### The problem
Restate the records that follow word for word; no pictures should appear.

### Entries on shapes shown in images
════════════════

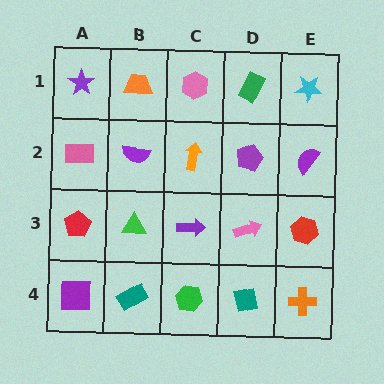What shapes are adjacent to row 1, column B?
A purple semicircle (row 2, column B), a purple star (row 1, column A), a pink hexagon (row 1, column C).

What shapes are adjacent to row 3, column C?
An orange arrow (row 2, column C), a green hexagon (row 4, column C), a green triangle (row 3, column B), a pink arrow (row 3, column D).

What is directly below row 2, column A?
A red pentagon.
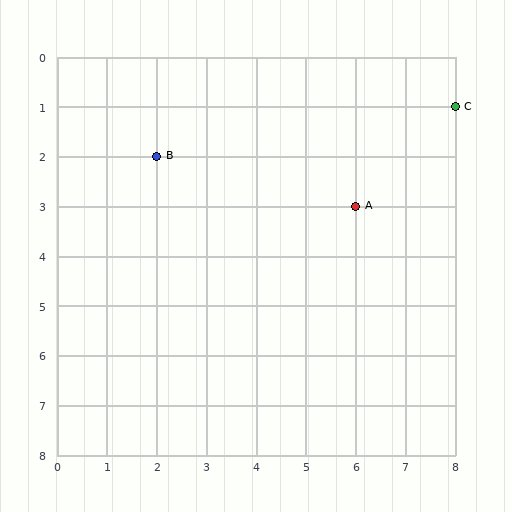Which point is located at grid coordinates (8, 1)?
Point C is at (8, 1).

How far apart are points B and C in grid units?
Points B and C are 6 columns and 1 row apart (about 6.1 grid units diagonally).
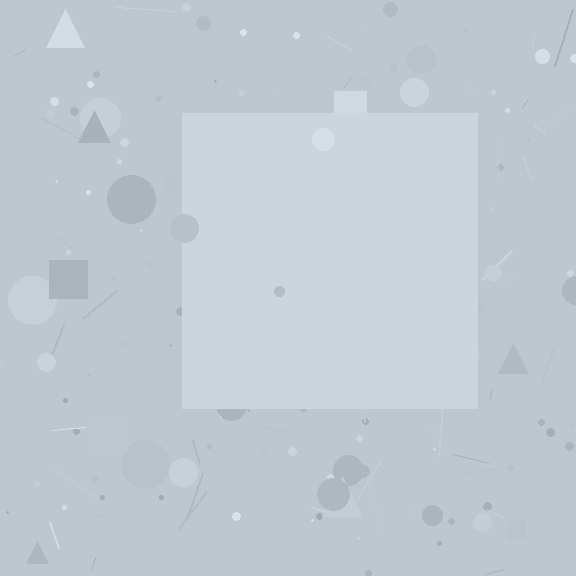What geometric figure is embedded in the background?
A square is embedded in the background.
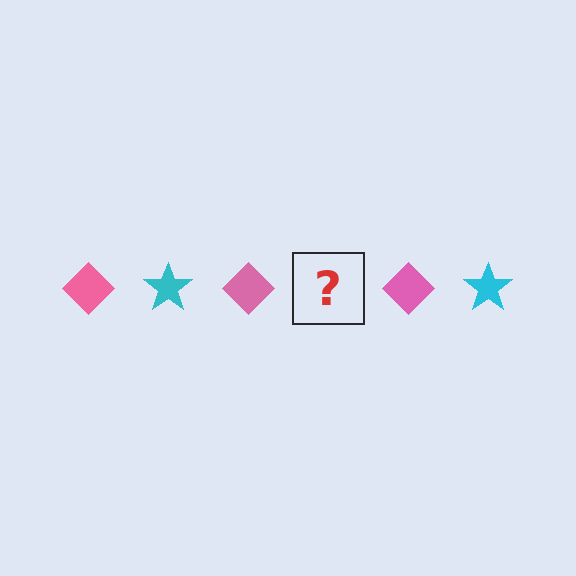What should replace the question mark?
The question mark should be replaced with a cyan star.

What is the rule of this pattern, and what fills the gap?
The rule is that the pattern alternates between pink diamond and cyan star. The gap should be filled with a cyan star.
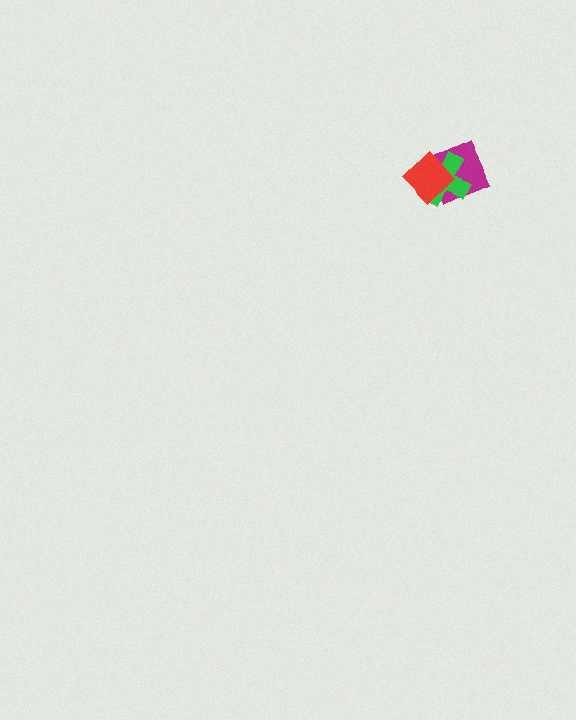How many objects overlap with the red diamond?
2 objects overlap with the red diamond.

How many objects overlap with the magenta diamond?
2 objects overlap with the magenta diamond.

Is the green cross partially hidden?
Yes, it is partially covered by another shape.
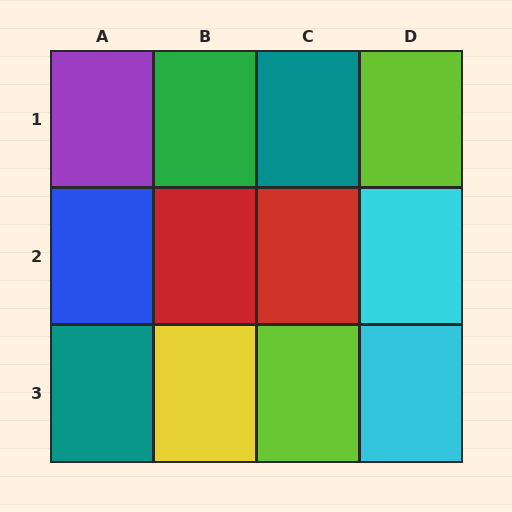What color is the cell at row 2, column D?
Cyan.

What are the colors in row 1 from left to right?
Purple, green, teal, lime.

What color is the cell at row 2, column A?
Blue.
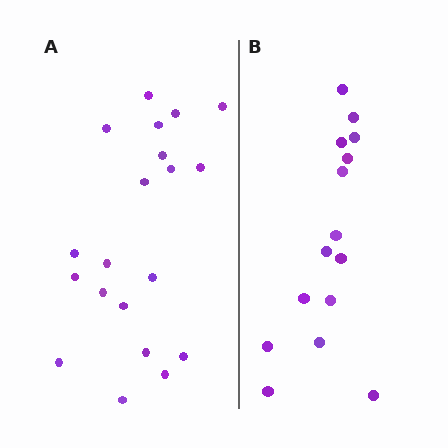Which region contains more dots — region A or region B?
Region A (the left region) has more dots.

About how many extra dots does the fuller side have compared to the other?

════════════════

### Result of the task
What shapes are adjacent to row 1, column B?
A purple semicircle (row 2, column B), a purple star (row 1, column A), a pink hexagon (row 1, column C).

What shapes are adjacent to row 3, column C?
An orange arrow (row 2, column C), a green hexagon (row 4, column C), a green triangle (row 3, column B), a pink arrow (row 3, column D).

What is directly below row 2, column A?
A red pentagon.
Which point is located at grid coordinates (8, 1)?
Point C is at (8, 1).

How far apart are points B and C in grid units?
Points B and C are 6 columns and 1 row apart (about 6.1 grid units diagonally).
What geometric figure is embedded in the background?
A square is embedded in the background.
What should replace the question mark?
The question mark should be replaced with a cyan star.

What is the rule of this pattern, and what fills the gap?
The rule is that the pattern alternates between pink diamond and cyan star. The gap should be filled with a cyan star.
How many objects overlap with the red diamond?
2 objects overlap with the red diamond.

How many objects overlap with the magenta diamond?
2 objects overlap with the magenta diamond.

Is the green cross partially hidden?
Yes, it is partially covered by another shape.
What color is the cell at row 2, column D?
Cyan.

What are the colors in row 1 from left to right?
Purple, green, teal, lime.

What color is the cell at row 2, column A?
Blue.
Which region contains more dots — region A or region B?
Region A (the left region) has more dots.

About how many extra dots does the fuller side have compared to the other?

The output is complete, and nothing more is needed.